EXERCISE REQUIREMENTS: Write out the records beneath this line exactly as they appear, minus any images.

[Shape perception records]
════

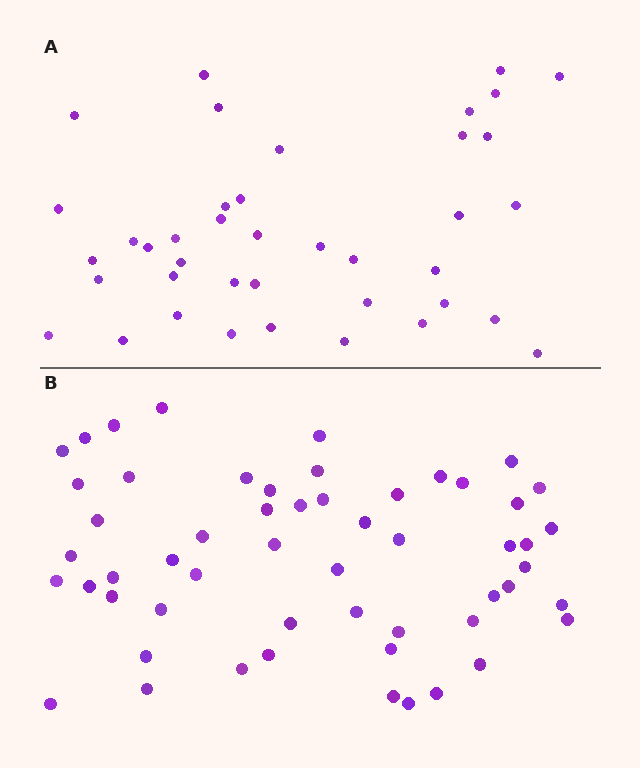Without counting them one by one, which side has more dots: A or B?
Region B (the bottom region) has more dots.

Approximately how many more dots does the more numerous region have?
Region B has approximately 15 more dots than region A.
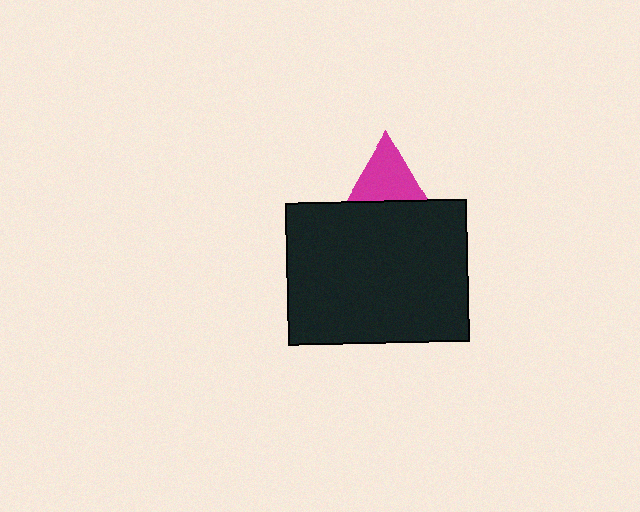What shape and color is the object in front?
The object in front is a black rectangle.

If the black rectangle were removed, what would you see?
You would see the complete magenta triangle.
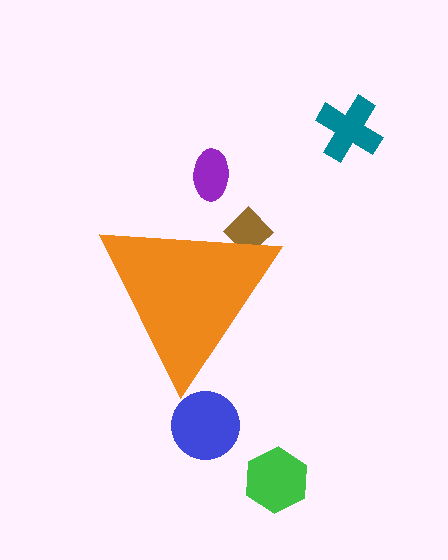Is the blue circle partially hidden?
No, the blue circle is fully visible.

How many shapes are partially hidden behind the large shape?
1 shape is partially hidden.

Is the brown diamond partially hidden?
Yes, the brown diamond is partially hidden behind the orange triangle.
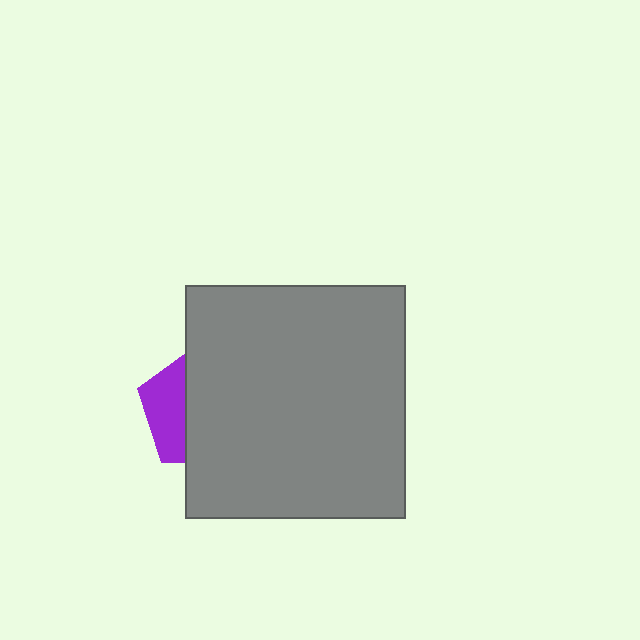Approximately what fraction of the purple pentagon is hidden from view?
Roughly 66% of the purple pentagon is hidden behind the gray rectangle.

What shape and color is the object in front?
The object in front is a gray rectangle.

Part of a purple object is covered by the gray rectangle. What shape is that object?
It is a pentagon.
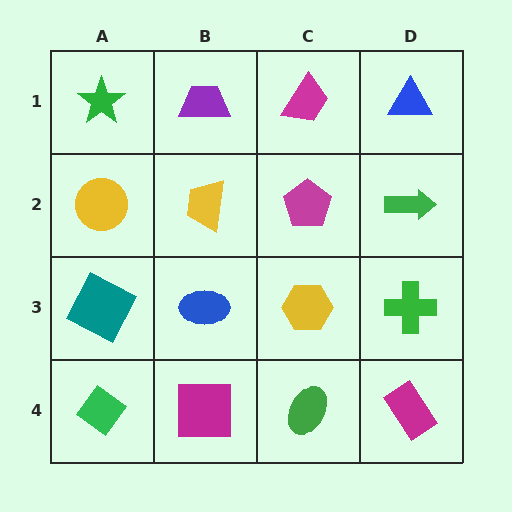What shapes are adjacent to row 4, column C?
A yellow hexagon (row 3, column C), a magenta square (row 4, column B), a magenta rectangle (row 4, column D).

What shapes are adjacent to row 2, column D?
A blue triangle (row 1, column D), a green cross (row 3, column D), a magenta pentagon (row 2, column C).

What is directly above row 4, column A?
A teal square.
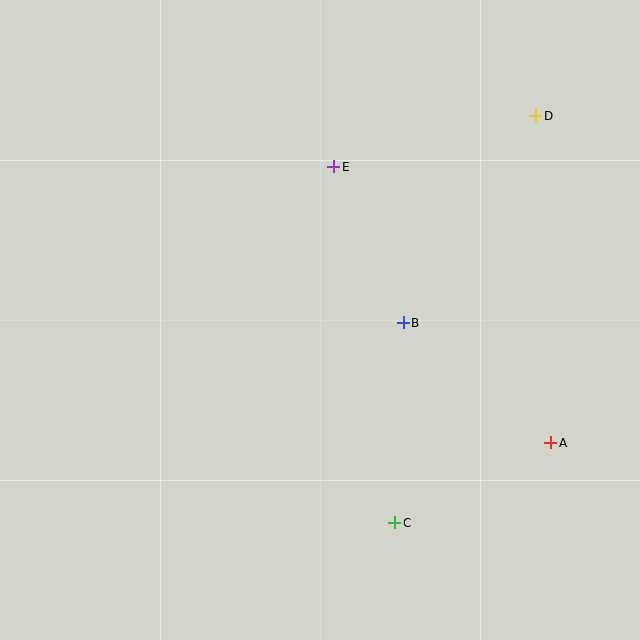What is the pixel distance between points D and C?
The distance between D and C is 431 pixels.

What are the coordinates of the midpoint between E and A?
The midpoint between E and A is at (442, 305).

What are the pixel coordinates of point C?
Point C is at (394, 523).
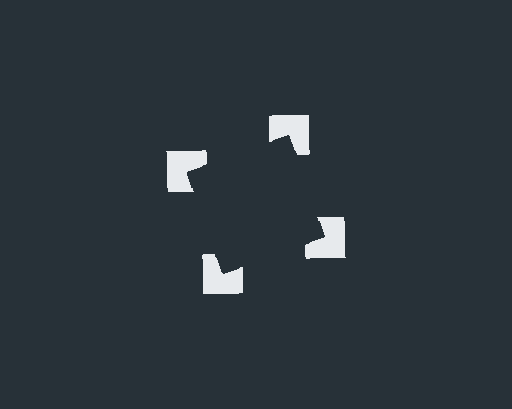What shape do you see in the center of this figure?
An illusory square — its edges are inferred from the aligned wedge cuts in the notched squares, not physically drawn.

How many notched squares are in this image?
There are 4 — one at each vertex of the illusory square.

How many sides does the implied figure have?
4 sides.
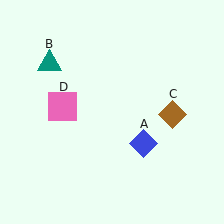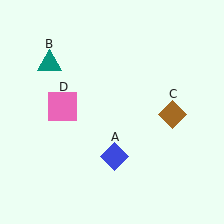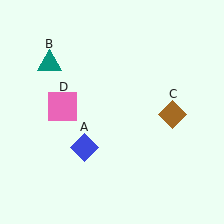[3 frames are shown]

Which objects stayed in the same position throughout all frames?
Teal triangle (object B) and brown diamond (object C) and pink square (object D) remained stationary.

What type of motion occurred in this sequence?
The blue diamond (object A) rotated clockwise around the center of the scene.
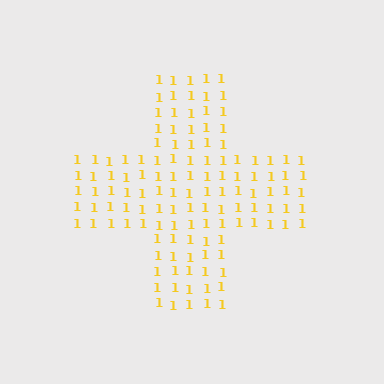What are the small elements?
The small elements are digit 1's.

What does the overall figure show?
The overall figure shows a cross.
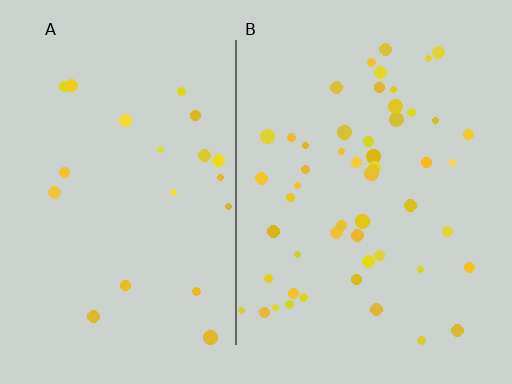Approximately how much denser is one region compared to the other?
Approximately 2.6× — region B over region A.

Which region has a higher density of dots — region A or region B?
B (the right).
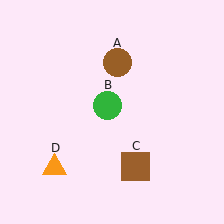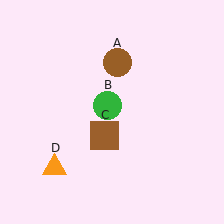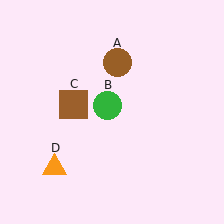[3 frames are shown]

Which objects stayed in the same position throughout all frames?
Brown circle (object A) and green circle (object B) and orange triangle (object D) remained stationary.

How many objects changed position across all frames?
1 object changed position: brown square (object C).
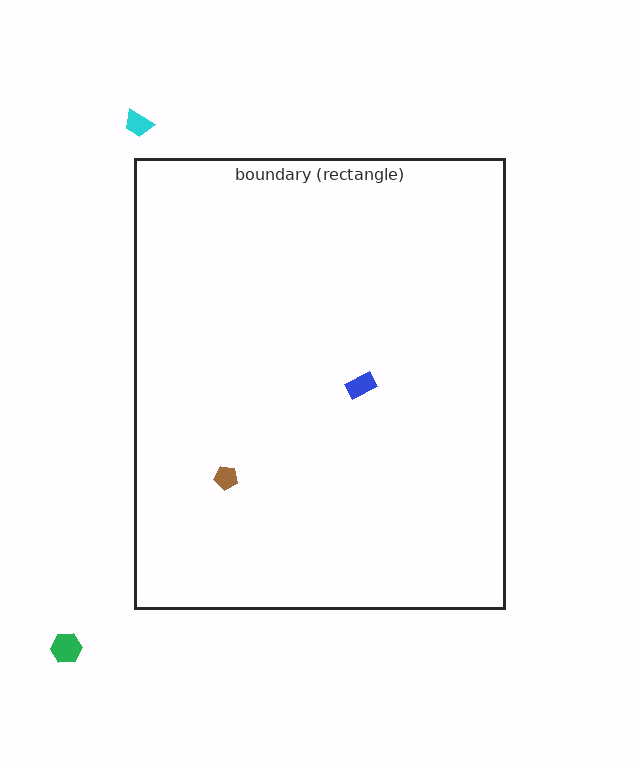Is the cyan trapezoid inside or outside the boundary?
Outside.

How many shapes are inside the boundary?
2 inside, 2 outside.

════

RESPONSE TO THE EXERCISE:
Without counting them one by one, which side has more dots: A or B?
Region B (the bottom region) has more dots.

Approximately how many more dots does the more numerous region have?
Region B has approximately 15 more dots than region A.
What shape and color is the object in front?
The object in front is a black rectangle.

If the black rectangle were removed, what would you see?
You would see the complete magenta triangle.
Is the blue circle partially hidden?
No, the blue circle is fully visible.

How many shapes are partially hidden behind the large shape?
1 shape is partially hidden.

Is the brown diamond partially hidden?
Yes, the brown diamond is partially hidden behind the orange triangle.
Approximately what fraction of the purple pentagon is hidden from view?
Roughly 66% of the purple pentagon is hidden behind the gray rectangle.

What shape and color is the object in front?
The object in front is a gray rectangle.

Part of a purple object is covered by the gray rectangle. What shape is that object?
It is a pentagon.
What shapes are adjacent to row 4, column C?
A yellow hexagon (row 3, column C), a magenta square (row 4, column B), a magenta rectangle (row 4, column D).

What shapes are adjacent to row 2, column D?
A blue triangle (row 1, column D), a green cross (row 3, column D), a magenta pentagon (row 2, column C).

What is directly above row 4, column A?
A teal square.
What is the pixel distance between points D and C?
The distance between D and C is 431 pixels.

What are the coordinates of the midpoint between E and A?
The midpoint between E and A is at (442, 305).

What are the pixel coordinates of point C?
Point C is at (394, 523).
What shape do you see in the center of this figure?
An illusory square — its edges are inferred from the aligned wedge cuts in the notched squares, not physically drawn.

How many notched squares are in this image?
There are 4 — one at each vertex of the illusory square.

How many sides does the implied figure have?
4 sides.
[3 frames are shown]

Which objects stayed in the same position throughout all frames?
Teal triangle (object B) and brown diamond (object C) and pink square (object D) remained stationary.

What type of motion occurred in this sequence?
The blue diamond (object A) rotated clockwise around the center of the scene.
What are the small elements?
The small elements are digit 1's.

What does the overall figure show?
The overall figure shows a cross.
Approximately how much denser is one region compared to the other?
Approximately 2.6× — region B over region A.

Which region has a higher density of dots — region A or region B?
B (the right).
[3 frames are shown]

Which objects stayed in the same position throughout all frames?
Brown circle (object A) and green circle (object B) and orange triangle (object D) remained stationary.

How many objects changed position across all frames?
1 object changed position: brown square (object C).
Is the cyan trapezoid inside or outside the boundary?
Outside.

How many shapes are inside the boundary?
2 inside, 2 outside.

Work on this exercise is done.